[Entries about simple shapes]
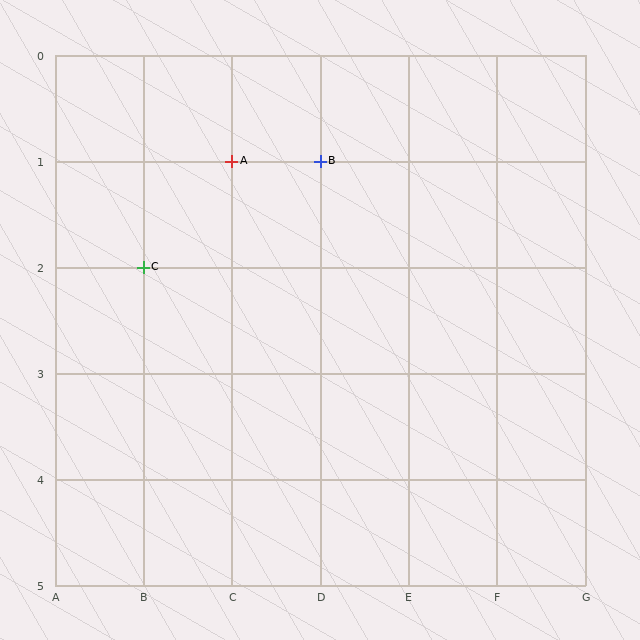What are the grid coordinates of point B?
Point B is at grid coordinates (D, 1).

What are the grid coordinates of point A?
Point A is at grid coordinates (C, 1).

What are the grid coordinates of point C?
Point C is at grid coordinates (B, 2).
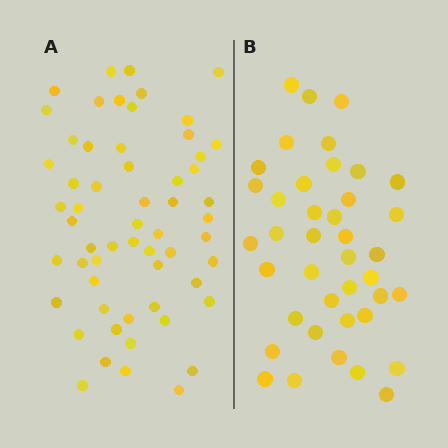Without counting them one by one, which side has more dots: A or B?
Region A (the left region) has more dots.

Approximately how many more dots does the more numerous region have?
Region A has approximately 20 more dots than region B.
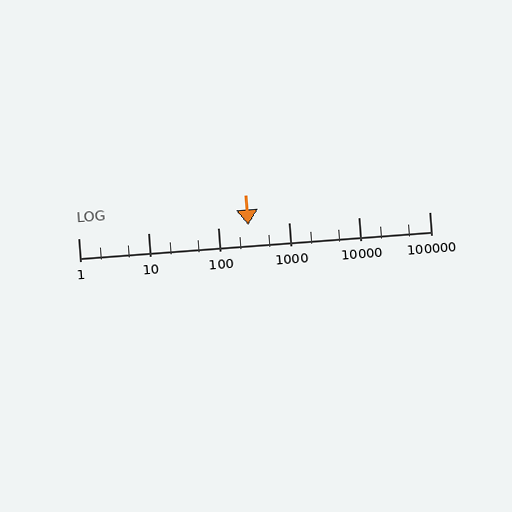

Set exercise => The listing above needs to be output again exactly. Don't include the pictures.

Task response =>
What are the grid coordinates of point B?
Point B is at grid coordinates (D, 1).

What are the grid coordinates of point A?
Point A is at grid coordinates (C, 1).

What are the grid coordinates of point C?
Point C is at grid coordinates (B, 2).
Without counting them one by one, which side has more dots: A or B?
Region A (the left region) has more dots.

Approximately how many more dots does the more numerous region have?
Region A has approximately 20 more dots than region B.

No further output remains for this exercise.